## Goal of the exercise
Return every one of the items below line for line, with nothing changed.

## Record set
***

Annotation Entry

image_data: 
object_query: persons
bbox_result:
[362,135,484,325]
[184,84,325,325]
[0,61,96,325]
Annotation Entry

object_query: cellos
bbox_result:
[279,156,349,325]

***

## Correct response
Annotation Entry

image_data: 
object_query: persons
bbox_result:
[362,135,484,325]
[184,84,325,325]
[0,61,96,325]
Annotation Entry

object_query: cellos
bbox_result:
[279,156,349,325]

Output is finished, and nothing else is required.